INSTRUCTIONS FOR THE TASK: Find the line containing "Do circles A and B overlap?". Retype it and every line after it through the end of the entries, exactly as written, with nothing added.
#### SOURCE DATA
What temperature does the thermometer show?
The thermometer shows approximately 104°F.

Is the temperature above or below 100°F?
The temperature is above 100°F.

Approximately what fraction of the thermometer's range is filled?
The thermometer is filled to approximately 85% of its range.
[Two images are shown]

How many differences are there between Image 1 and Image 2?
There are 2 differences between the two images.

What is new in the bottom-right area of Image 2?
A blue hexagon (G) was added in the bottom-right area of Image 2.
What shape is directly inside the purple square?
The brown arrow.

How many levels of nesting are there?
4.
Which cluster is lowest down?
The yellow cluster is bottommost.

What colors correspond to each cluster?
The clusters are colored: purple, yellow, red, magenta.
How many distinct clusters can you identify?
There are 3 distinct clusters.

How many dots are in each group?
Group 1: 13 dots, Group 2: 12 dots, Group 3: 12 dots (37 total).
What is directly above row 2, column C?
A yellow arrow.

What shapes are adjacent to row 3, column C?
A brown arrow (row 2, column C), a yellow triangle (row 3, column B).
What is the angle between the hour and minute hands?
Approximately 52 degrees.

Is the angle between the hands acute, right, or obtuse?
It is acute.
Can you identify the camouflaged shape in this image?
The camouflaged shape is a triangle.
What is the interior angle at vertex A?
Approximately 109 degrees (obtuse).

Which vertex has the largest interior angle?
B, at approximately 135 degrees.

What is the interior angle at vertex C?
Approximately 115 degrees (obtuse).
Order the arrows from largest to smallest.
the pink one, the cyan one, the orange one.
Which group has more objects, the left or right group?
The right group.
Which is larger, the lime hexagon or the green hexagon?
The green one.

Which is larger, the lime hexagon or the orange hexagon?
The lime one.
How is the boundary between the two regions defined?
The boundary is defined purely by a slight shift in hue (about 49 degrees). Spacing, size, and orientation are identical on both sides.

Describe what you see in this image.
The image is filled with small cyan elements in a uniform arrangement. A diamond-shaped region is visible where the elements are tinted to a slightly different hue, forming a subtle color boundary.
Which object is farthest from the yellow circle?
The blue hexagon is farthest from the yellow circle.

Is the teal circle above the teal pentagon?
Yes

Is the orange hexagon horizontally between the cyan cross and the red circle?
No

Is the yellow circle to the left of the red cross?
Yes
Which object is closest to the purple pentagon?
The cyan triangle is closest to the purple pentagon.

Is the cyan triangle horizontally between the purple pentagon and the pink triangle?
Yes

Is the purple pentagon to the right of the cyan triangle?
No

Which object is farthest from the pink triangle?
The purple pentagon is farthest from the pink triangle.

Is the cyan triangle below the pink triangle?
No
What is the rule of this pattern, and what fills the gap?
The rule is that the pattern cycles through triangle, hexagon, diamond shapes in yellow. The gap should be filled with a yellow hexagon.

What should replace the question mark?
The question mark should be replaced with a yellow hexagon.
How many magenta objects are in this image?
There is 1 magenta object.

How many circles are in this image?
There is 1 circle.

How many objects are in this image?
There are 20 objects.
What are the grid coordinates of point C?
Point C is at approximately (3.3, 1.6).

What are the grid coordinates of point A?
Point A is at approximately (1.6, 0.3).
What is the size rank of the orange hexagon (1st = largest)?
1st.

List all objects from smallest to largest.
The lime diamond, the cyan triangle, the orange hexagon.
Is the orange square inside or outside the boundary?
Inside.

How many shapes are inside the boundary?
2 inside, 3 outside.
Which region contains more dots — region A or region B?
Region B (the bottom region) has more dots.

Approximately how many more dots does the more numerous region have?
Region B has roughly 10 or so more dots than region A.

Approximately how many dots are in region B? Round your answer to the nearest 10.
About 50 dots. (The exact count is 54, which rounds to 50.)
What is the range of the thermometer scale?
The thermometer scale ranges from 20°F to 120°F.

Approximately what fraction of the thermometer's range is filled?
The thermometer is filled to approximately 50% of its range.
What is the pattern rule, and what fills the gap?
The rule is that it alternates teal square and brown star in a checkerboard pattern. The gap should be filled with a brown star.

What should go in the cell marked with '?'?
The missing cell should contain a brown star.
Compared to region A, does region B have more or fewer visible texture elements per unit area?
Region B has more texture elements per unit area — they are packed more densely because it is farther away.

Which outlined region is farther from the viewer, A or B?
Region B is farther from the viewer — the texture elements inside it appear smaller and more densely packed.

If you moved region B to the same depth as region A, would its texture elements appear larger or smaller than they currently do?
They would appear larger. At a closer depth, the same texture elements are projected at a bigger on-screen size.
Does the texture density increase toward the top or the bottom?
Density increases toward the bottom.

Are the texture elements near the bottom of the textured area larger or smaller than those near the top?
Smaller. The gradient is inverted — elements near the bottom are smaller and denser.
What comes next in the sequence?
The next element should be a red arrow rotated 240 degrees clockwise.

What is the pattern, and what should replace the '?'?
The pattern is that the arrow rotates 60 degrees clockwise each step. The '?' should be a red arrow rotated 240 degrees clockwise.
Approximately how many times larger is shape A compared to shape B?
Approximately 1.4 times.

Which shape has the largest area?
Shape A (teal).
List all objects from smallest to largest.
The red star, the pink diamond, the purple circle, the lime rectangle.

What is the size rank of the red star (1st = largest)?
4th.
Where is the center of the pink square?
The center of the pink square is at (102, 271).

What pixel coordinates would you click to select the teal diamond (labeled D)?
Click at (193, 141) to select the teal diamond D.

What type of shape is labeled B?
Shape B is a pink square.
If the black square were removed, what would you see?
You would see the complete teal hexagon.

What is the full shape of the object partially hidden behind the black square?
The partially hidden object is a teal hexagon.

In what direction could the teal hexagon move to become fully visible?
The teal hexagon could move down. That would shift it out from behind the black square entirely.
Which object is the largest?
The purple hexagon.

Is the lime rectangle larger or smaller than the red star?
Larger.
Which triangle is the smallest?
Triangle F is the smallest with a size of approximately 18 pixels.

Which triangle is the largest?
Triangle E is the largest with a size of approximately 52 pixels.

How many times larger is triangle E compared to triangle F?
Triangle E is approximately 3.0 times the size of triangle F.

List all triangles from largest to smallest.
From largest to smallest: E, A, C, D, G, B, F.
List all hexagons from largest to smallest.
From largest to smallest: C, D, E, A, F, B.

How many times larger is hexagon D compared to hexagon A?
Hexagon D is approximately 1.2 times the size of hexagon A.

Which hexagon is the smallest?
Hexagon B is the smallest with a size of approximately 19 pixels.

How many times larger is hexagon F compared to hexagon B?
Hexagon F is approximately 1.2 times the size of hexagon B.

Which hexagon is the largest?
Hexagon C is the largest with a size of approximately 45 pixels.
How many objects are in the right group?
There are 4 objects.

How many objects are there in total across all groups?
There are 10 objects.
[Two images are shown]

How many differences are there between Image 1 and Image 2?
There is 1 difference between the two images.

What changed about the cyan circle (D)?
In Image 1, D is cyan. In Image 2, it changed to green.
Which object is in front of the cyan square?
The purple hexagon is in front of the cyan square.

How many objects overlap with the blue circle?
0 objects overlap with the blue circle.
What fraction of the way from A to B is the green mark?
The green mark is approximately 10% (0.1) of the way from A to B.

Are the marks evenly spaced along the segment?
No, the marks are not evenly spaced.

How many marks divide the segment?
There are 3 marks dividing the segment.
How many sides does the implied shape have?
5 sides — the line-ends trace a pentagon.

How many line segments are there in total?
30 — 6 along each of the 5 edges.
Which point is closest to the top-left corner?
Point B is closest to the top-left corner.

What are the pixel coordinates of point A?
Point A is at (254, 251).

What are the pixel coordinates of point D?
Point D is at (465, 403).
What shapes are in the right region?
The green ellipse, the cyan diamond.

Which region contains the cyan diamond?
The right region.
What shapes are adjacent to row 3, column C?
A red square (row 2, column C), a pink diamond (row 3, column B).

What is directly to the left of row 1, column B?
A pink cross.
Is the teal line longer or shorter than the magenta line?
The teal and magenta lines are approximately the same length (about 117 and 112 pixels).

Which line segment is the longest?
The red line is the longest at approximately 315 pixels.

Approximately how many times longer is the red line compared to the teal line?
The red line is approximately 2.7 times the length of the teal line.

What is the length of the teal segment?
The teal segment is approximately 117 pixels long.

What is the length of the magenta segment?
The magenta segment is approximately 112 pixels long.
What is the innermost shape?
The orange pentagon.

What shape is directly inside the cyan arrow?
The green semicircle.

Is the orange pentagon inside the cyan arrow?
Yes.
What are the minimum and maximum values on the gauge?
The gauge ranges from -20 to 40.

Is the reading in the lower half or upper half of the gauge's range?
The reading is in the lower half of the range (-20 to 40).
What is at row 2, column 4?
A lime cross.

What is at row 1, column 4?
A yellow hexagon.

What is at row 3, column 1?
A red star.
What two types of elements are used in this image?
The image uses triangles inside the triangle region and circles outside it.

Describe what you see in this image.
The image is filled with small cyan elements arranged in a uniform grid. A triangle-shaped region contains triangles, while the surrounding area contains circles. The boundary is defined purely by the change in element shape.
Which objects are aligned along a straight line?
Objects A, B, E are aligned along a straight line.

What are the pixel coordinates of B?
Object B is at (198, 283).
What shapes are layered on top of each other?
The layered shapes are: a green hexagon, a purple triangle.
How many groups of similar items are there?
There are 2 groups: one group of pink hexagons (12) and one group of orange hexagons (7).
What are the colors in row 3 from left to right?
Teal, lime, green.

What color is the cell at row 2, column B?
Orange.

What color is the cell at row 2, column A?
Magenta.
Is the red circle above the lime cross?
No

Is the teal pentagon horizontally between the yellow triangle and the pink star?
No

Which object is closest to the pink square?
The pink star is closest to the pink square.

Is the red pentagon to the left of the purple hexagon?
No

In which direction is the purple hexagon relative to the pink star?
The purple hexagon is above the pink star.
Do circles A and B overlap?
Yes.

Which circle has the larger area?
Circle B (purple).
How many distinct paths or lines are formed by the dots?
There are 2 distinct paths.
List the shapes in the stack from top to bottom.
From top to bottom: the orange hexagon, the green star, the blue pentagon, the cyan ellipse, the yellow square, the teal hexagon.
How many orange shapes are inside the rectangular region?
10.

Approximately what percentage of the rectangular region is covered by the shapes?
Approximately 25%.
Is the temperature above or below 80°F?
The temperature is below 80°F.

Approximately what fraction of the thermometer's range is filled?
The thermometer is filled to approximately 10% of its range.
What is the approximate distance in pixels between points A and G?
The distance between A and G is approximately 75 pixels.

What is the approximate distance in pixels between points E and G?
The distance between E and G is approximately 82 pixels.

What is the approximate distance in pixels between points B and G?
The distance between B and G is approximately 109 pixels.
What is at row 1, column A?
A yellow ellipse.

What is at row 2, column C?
########
FULL OUTPUT:
Do circles A and B overlap?
Yes.

Which circle has the larger area?
Circle B (purple).
How many distinct paths or lines are formed by the dots?
There are 2 distinct paths.
List the shapes in the stack from top to bottom.
From top to bottom: the orange hexagon, the green star, the blue pentagon, the cyan ellipse, the yellow square, the teal hexagon.
How many orange shapes are inside the rectangular region?
10.

Approximately what percentage of the rectangular region is covered by the shapes?
Approximately 25%.
Is the temperature above or below 80°F?
The temperature is below 80°F.

Approximately what fraction of the thermometer's range is filled?
The thermometer is filled to approximately 10% of its range.
What is the approximate distance in pixels between points A and G?
The distance between A and G is approximately 75 pixels.

What is the approximate distance in pixels between points E and G?
The distance between E and G is approximately 82 pixels.

What is the approximate distance in pixels between points B and G?
The distance between B and G is approximately 109 pixels.
What is at row 1, column A?
A yellow ellipse.

What is at row 2, column C?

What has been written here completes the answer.